## Instruction
Output the entries word for word. Omit images.
==*==
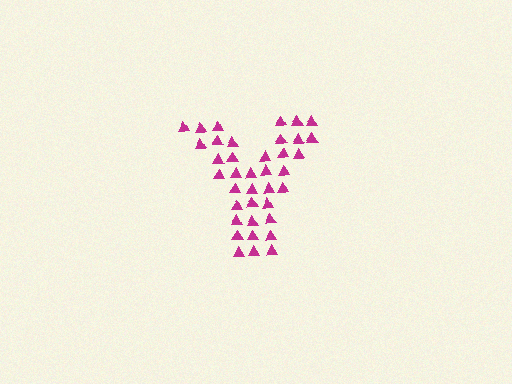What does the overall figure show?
The overall figure shows the letter Y.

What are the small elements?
The small elements are triangles.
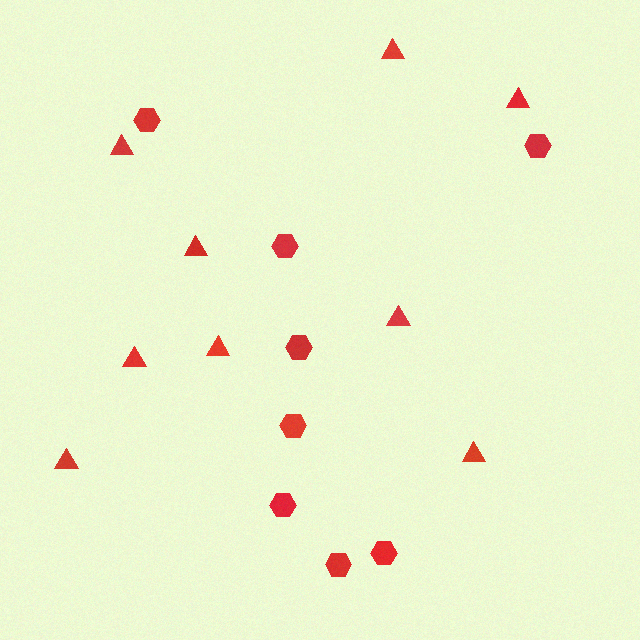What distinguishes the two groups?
There are 2 groups: one group of hexagons (8) and one group of triangles (9).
==*==
## Solution for this problem
What does the overall figure show?
The overall figure shows the letter Y.

What are the small elements?
The small elements are triangles.
What distinguishes the two groups?
There are 2 groups: one group of hexagons (8) and one group of triangles (9).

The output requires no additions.